#### DIRECTIONS:
Extract, word for word, each line from the line holding "Describe what you see in this image." through the end of the records. Omit every picture.

#### RECORDS FOR THIS EXERCISE:
>> begin

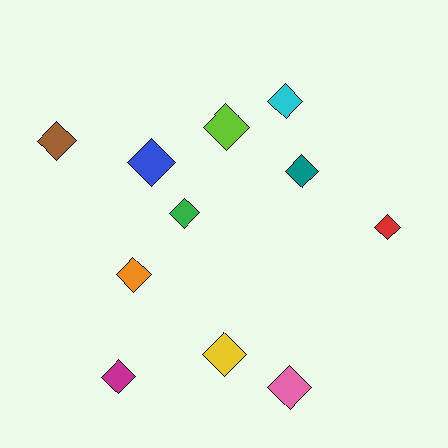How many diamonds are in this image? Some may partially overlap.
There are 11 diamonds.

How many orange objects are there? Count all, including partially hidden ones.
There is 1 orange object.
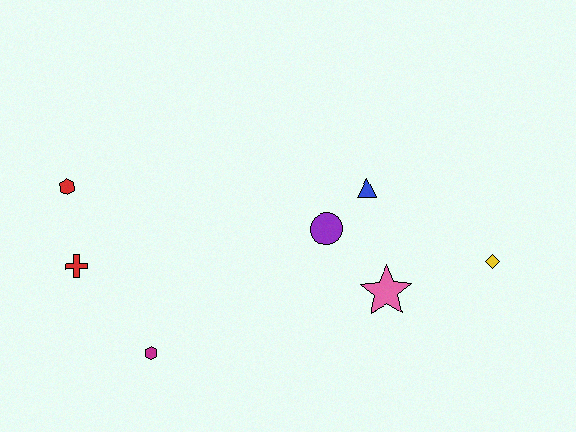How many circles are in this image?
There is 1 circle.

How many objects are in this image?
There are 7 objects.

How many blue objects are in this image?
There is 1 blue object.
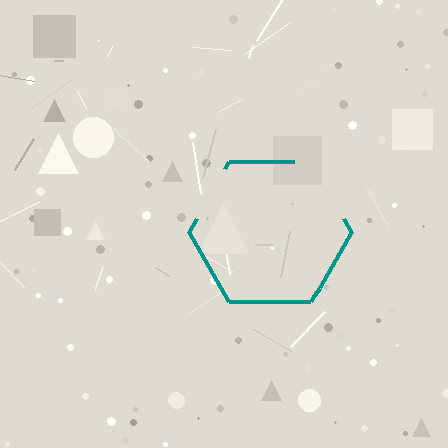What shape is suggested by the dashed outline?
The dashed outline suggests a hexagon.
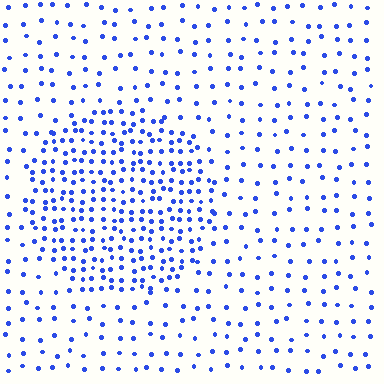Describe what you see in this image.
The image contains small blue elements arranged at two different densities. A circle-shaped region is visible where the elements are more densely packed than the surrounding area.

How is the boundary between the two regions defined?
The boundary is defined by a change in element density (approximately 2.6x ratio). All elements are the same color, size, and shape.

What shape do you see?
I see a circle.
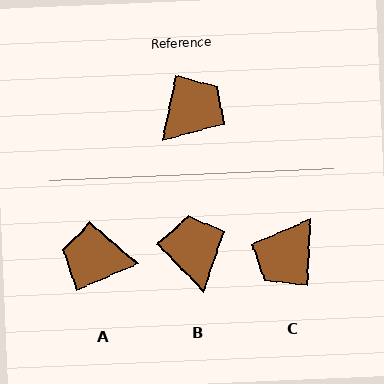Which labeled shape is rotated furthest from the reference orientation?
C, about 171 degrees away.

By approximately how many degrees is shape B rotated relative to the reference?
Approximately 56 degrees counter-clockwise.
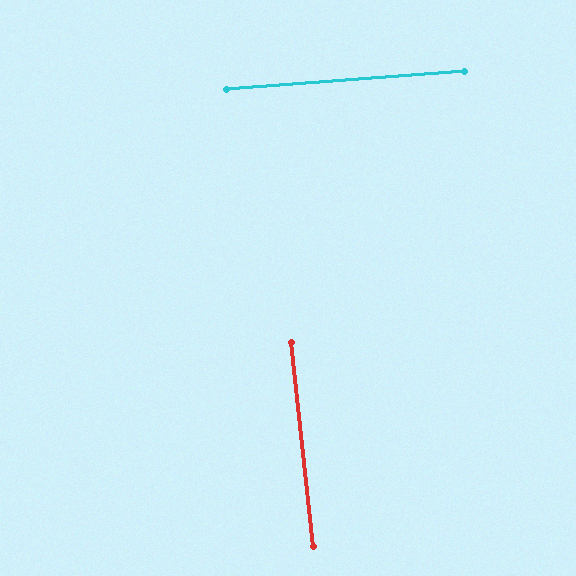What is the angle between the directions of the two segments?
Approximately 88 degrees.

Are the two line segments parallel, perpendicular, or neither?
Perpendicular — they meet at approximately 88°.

>> end

#### RESPONSE TO THIS TASK:
Describe what you see in this image.
The image contains small blue elements arranged at two different densities. A circle-shaped region is visible where the elements are more densely packed than the surrounding area.

How is the boundary between the two regions defined?
The boundary is defined by a change in element density (approximately 2.6x ratio). All elements are the same color, size, and shape.

What shape do you see?
I see a circle.
Which labeled shape is rotated furthest from the reference orientation?
C, about 171 degrees away.

By approximately how many degrees is shape B rotated relative to the reference?
Approximately 56 degrees counter-clockwise.
What is the angle between the directions of the two segments?
Approximately 88 degrees.

Are the two line segments parallel, perpendicular, or neither?
Perpendicular — they meet at approximately 88°.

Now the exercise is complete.